▸ **Set problem**
Below are records; reproduce exactly the lines from the one that has "[4 frames are shown]" through the one that has "[3 frames are shown]", ends included, and nothing more.

▸ **Data lines**
:::
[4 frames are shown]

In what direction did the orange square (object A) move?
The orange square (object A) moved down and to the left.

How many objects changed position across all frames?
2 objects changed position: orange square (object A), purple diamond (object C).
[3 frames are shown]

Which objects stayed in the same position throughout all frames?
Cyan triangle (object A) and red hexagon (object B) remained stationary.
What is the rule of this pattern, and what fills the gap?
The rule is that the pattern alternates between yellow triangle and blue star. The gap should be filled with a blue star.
:::
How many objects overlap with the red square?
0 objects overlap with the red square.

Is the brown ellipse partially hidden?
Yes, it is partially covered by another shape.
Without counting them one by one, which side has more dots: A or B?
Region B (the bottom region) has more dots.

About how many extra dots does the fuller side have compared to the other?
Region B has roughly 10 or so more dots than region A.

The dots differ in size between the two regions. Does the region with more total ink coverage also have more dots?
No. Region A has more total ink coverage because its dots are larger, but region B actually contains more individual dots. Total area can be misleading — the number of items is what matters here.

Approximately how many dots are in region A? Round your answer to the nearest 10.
:::
▸ **The output**
[4 frames are shown]

In what direction did the orange square (object A) move?
The orange square (object A) moved down and to the left.

How many objects changed position across all frames?
2 objects changed position: orange square (object A), purple diamond (object C).
[3 frames are shown]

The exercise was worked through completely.